** START OF INFORMATION PROVIDED **

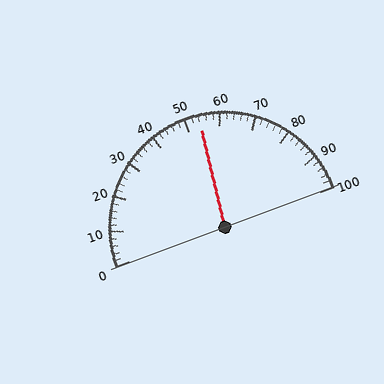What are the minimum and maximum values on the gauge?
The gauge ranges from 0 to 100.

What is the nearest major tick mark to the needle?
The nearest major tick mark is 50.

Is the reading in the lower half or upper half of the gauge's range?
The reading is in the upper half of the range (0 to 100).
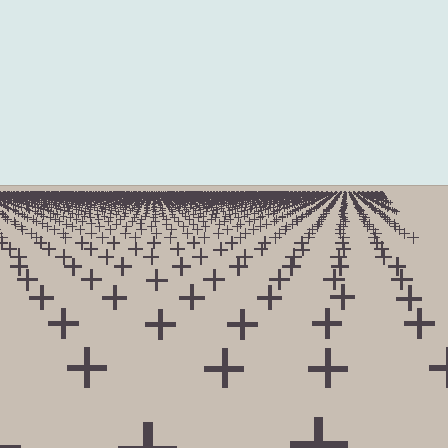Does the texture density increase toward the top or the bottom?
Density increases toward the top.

** END OF INFORMATION PROVIDED **
** START OF INFORMATION PROVIDED **

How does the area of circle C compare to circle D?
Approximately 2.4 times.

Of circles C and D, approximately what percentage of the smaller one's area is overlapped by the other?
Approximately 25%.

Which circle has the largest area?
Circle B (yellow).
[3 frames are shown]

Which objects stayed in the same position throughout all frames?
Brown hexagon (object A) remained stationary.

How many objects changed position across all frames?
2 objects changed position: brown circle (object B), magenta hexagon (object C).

** END OF INFORMATION PROVIDED **

- **TASK STATEMENT**
Extract exactly the run of lines beginning at the line with "Of circles C" and ending at the line with "[3 frames are shown]", including both ends and nothing beyond them.

- **FINISHED TASK**
Of circles C and D, approximately what percentage of the smaller one's area is overlapped by the other?
Approximately 25%.

Which circle has the largest area?
Circle B (yellow).
[3 frames are shown]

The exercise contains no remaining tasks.